[Questions on shapes in pictures]
%%

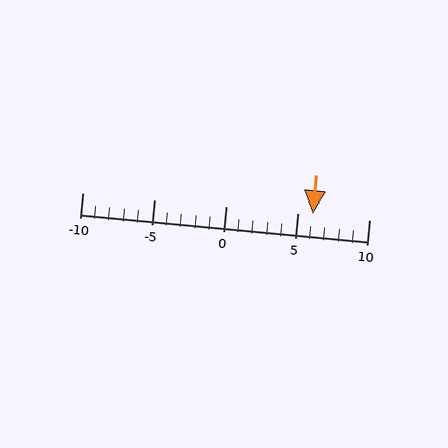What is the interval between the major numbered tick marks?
The major tick marks are spaced 5 units apart.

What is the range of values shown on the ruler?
The ruler shows values from -10 to 10.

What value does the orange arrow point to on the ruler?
The orange arrow points to approximately 6.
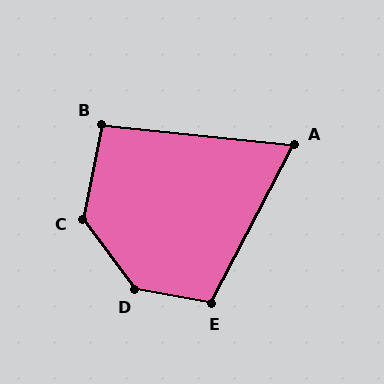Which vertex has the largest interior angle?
D, at approximately 137 degrees.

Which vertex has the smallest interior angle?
A, at approximately 68 degrees.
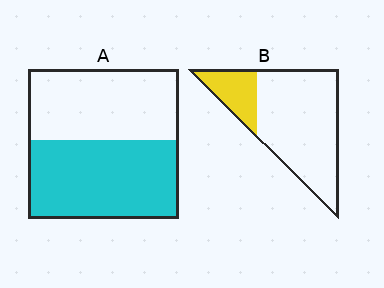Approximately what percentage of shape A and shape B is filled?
A is approximately 55% and B is approximately 20%.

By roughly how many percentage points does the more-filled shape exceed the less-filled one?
By roughly 30 percentage points (A over B).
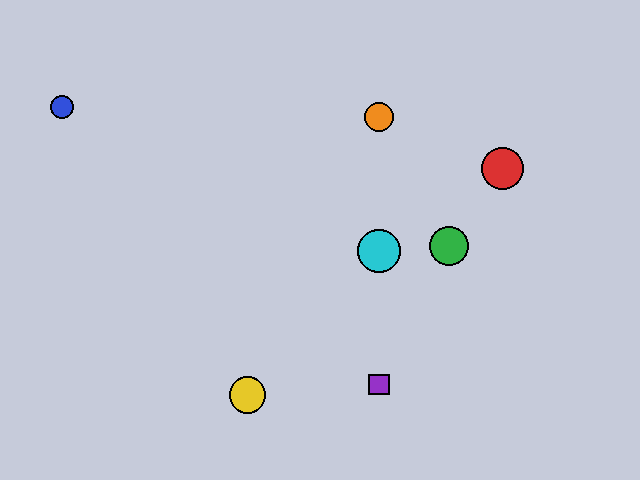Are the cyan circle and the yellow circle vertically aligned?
No, the cyan circle is at x≈379 and the yellow circle is at x≈247.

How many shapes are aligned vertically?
3 shapes (the purple square, the orange circle, the cyan circle) are aligned vertically.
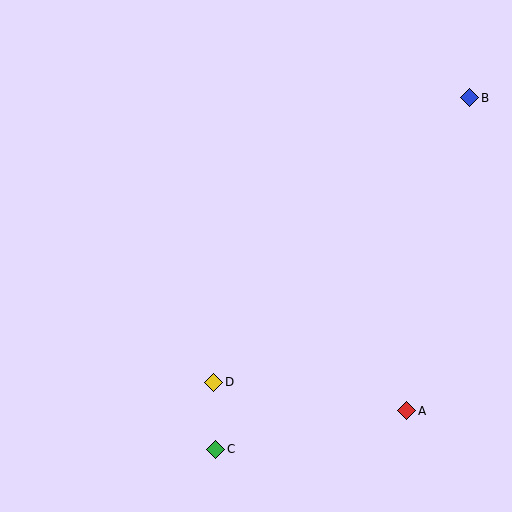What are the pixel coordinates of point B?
Point B is at (470, 98).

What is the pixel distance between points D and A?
The distance between D and A is 195 pixels.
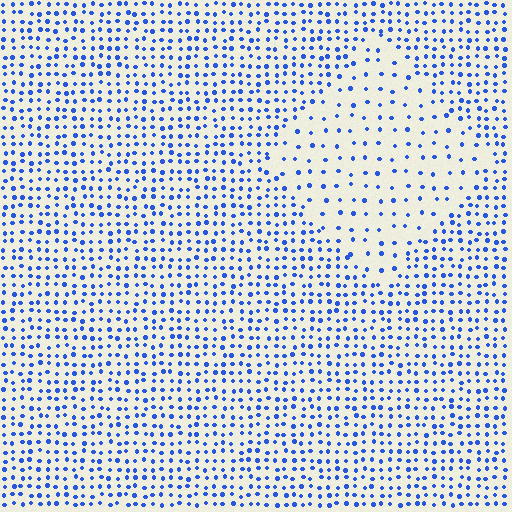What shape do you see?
I see a diamond.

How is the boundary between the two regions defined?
The boundary is defined by a change in element density (approximately 2.5x ratio). All elements are the same color, size, and shape.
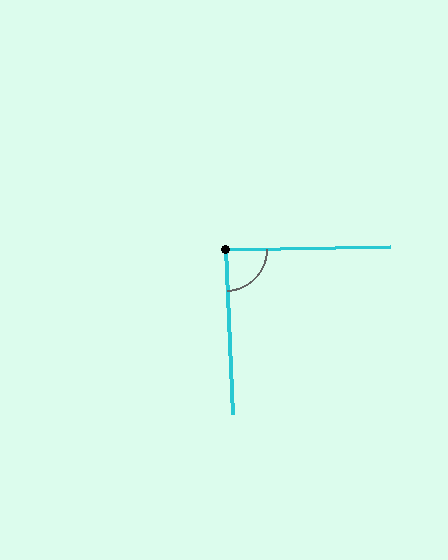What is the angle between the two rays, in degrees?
Approximately 89 degrees.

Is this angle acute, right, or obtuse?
It is acute, close to a right angle.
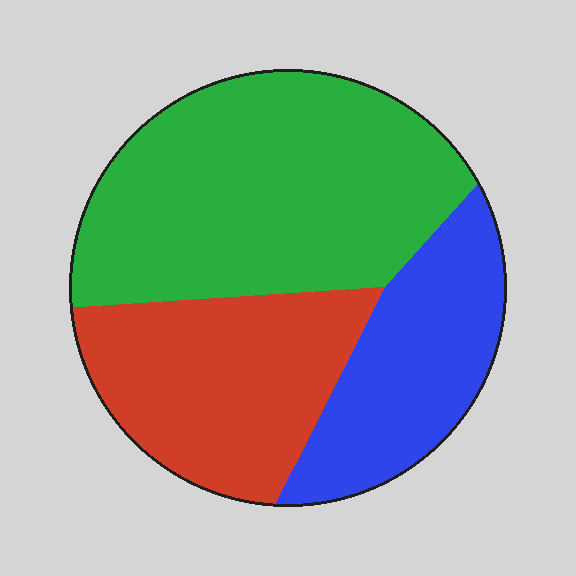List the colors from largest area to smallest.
From largest to smallest: green, red, blue.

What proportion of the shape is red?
Red covers around 30% of the shape.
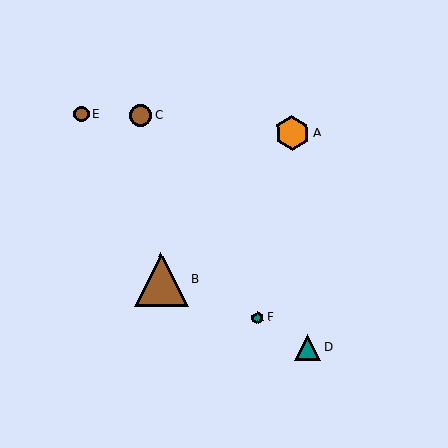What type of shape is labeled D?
Shape D is a teal triangle.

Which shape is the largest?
The brown triangle (labeled B) is the largest.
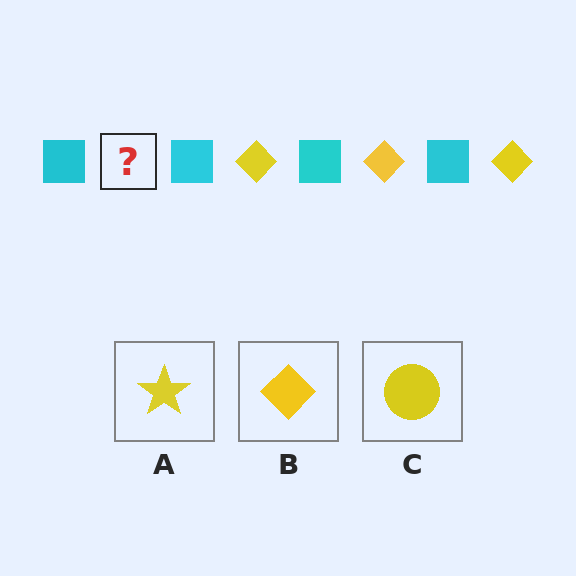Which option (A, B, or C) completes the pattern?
B.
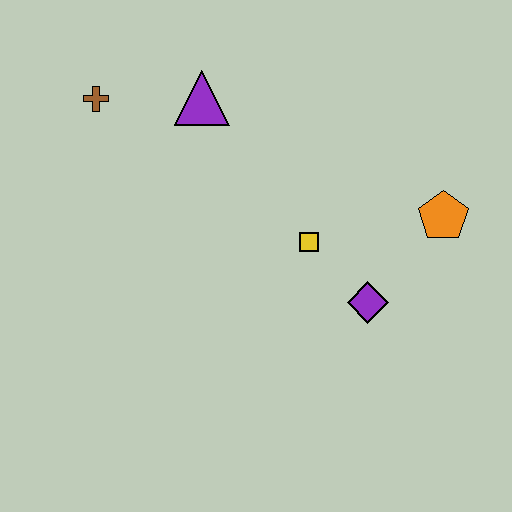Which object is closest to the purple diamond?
The yellow square is closest to the purple diamond.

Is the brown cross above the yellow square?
Yes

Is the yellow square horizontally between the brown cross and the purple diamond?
Yes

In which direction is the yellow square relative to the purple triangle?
The yellow square is below the purple triangle.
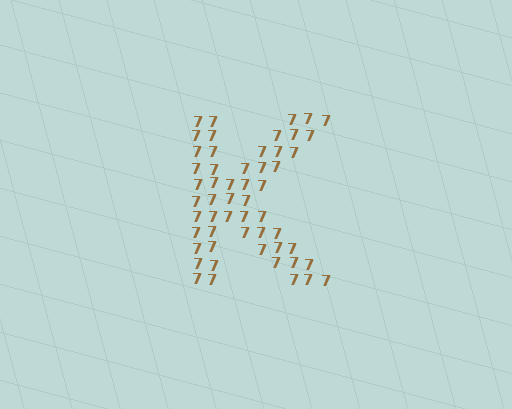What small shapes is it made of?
It is made of small digit 7's.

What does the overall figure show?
The overall figure shows the letter K.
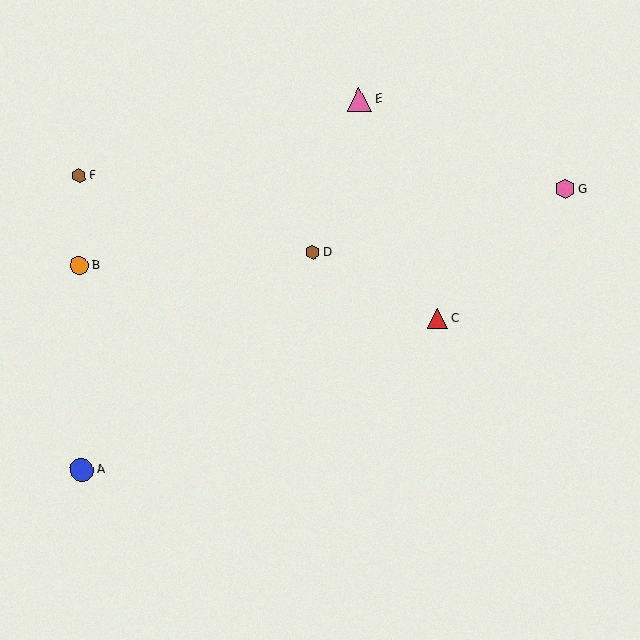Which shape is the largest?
The blue circle (labeled A) is the largest.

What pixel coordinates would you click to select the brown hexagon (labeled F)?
Click at (79, 176) to select the brown hexagon F.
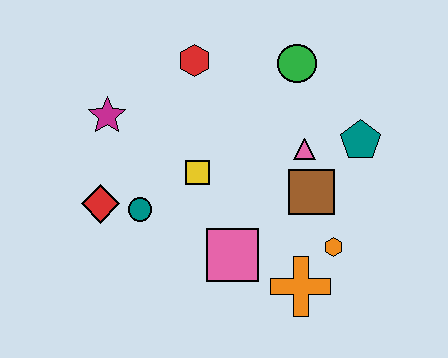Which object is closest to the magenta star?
The red diamond is closest to the magenta star.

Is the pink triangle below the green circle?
Yes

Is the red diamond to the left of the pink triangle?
Yes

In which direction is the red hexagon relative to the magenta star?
The red hexagon is to the right of the magenta star.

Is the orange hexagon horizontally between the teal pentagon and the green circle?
Yes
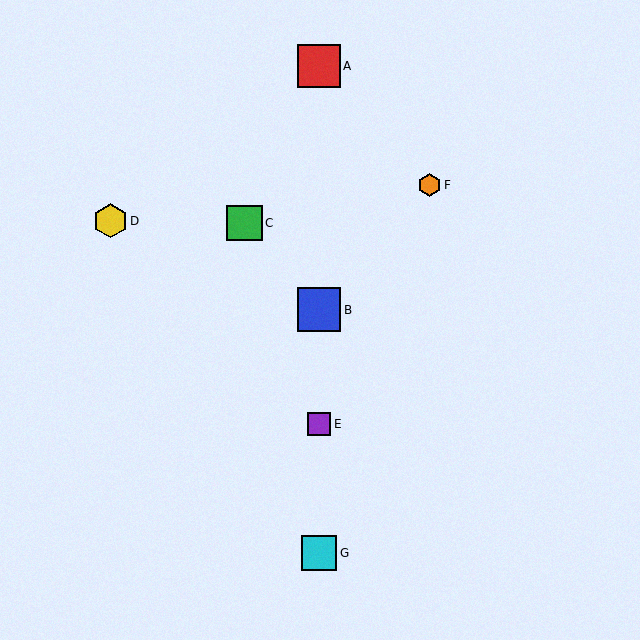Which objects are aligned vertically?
Objects A, B, E, G are aligned vertically.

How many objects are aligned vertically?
4 objects (A, B, E, G) are aligned vertically.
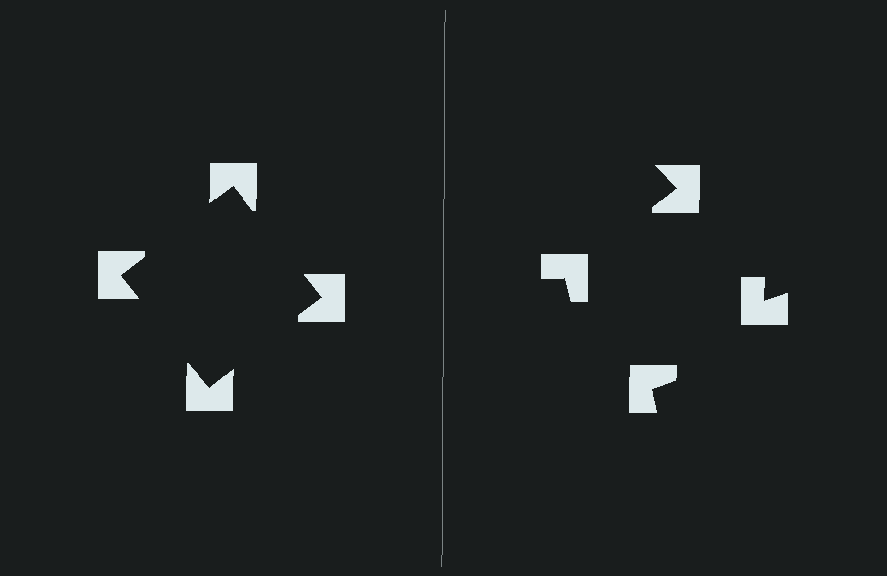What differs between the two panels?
The notched squares are positioned identically on both sides; only the wedge orientations differ. On the left they align to a square; on the right they are misaligned.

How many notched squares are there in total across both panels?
8 — 4 on each side.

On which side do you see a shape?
An illusory square appears on the left side. On the right side the wedge cuts are rotated, so no coherent shape forms.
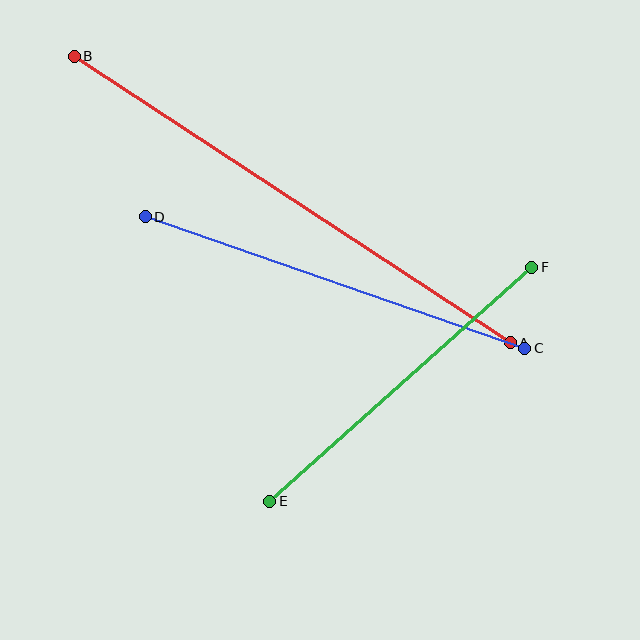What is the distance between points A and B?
The distance is approximately 522 pixels.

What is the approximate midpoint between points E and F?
The midpoint is at approximately (401, 384) pixels.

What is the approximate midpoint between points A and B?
The midpoint is at approximately (292, 200) pixels.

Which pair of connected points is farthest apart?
Points A and B are farthest apart.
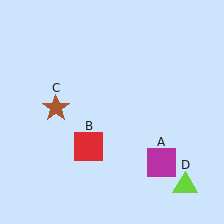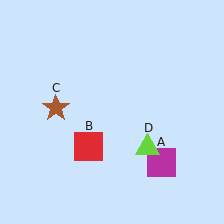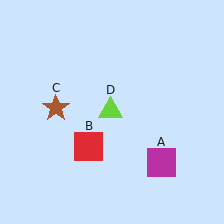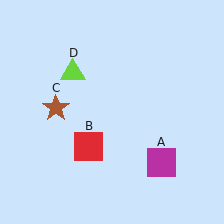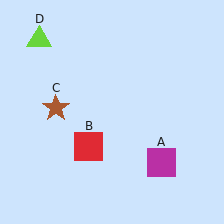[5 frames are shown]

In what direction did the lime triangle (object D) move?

%%

WHAT THE TASK REQUIRES: Reproduce each entry precisely, dropping only the pictures.

SOLUTION:
What is the interval between the major numbered tick marks?
The major tick marks are spaced 5 units apart.

What is the range of values shown on the ruler?
The ruler shows values from -10 to 10.

What value does the orange arrow point to on the ruler?
The orange arrow points to approximately 6.
Which vertex has the largest interior angle?
D, at approximately 137 degrees.

Which vertex has the smallest interior angle?
A, at approximately 68 degrees.
Approximately what percentage of shape A and shape B is filled?
A is approximately 55% and B is approximately 20%.

By roughly how many percentage points does the more-filled shape exceed the less-filled one?
By roughly 30 percentage points (A over B).
Are the cyan circle and the yellow circle vertically aligned?
No, the cyan circle is at x≈379 and the yellow circle is at x≈247.

How many shapes are aligned vertically?
3 shapes (the purple square, the orange circle, the cyan circle) are aligned vertically.
What are the pixel coordinates of point B?
Point B is at (470, 98).

What is the pixel distance between points D and A?
The distance between D and A is 195 pixels.
What shape do you see?
I see a diamond.

How is the boundary between the two regions defined?
The boundary is defined by a change in element density (approximately 2.5x ratio). All elements are the same color, size, and shape.
What is the angle between the two rays, in degrees?
Approximately 89 degrees.

Is this angle acute, right, or obtuse?
It is acute, close to a right angle.
List the colors from largest area to smallest.
From largest to smallest: green, red, blue.

What proportion of the shape is red?
Red covers around 30% of the shape.
What type of shape is labeled D?
Shape D is a teal triangle.

Which shape is the largest?
The brown triangle (labeled B) is the largest.
Which option (A, B, or C) completes the pattern?
B.
Which object is closest to the purple diamond?
The yellow square is closest to the purple diamond.

Is the brown cross above the yellow square?
Yes

Is the yellow square horizontally between the brown cross and the purple diamond?
Yes

In which direction is the yellow square relative to the purple triangle?
The yellow square is below the purple triangle.
What small shapes is it made of?
It is made of small digit 7's.

What does the overall figure show?
The overall figure shows the letter K.
Which shape is the largest?
The blue circle (labeled A) is the largest.

What pixel coordinates would you click to select the brown hexagon (labeled F)?
Click at (79, 176) to select the brown hexagon F.
Which object is closest to the magenta star?
The red diamond is closest to the magenta star.

Is the pink triangle below the green circle?
Yes

Is the red diamond to the left of the pink triangle?
Yes

In which direction is the red hexagon relative to the magenta star?
The red hexagon is to the right of the magenta star.

Is the orange hexagon horizontally between the teal pentagon and the green circle?
Yes
Which objects are aligned vertically?
Objects A, B, E, G are aligned vertically.

How many objects are aligned vertically?
4 objects (A, B, E, G) are aligned vertically.
What differs between the two panels?
The notched squares are positioned identically on both sides; only the wedge orientations differ. On the left they align to a square; on the right they are misaligned.

How many notched squares are there in total across both panels?
8 — 4 on each side.

On which side do you see a shape?
An illusory square appears on the left side. On the right side the wedge cuts are rotated, so no coherent shape forms.
What is the distance between points A and B?
The distance is approximately 522 pixels.

What is the approximate midpoint between points E and F?
The midpoint is at approximately (401, 384) pixels.

What is the approximate midpoint between points A and B?
The midpoint is at approximately (292, 200) pixels.

Which pair of connected points is farthest apart?
Points A and B are farthest apart.
[5 frames are shown]

In what direction did the lime triangle (object D) move?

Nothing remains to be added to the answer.